● **DIRECTIONS FOR THIS TASK**: Starting at the line that holds "Approximately how many", restate every line word for word up to and including the last one in the listing below, and omit all pictures.
(begin)
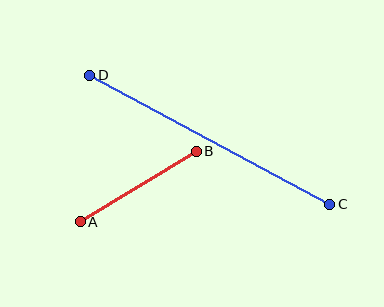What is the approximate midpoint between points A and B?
The midpoint is at approximately (138, 187) pixels.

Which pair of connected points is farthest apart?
Points C and D are farthest apart.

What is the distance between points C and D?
The distance is approximately 273 pixels.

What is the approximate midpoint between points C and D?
The midpoint is at approximately (210, 140) pixels.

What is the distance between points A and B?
The distance is approximately 136 pixels.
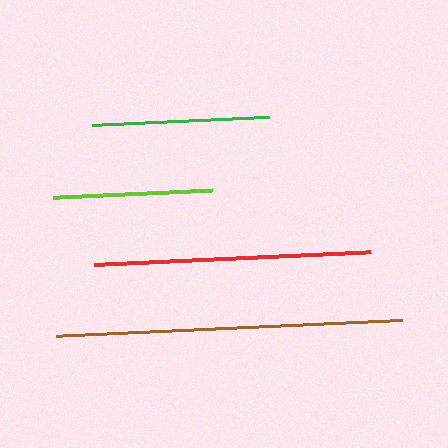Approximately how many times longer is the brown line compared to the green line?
The brown line is approximately 2.0 times the length of the green line.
(end)
● **THE SOLUTION**:
Approximately how many times longer is the brown line compared to the green line?
The brown line is approximately 2.0 times the length of the green line.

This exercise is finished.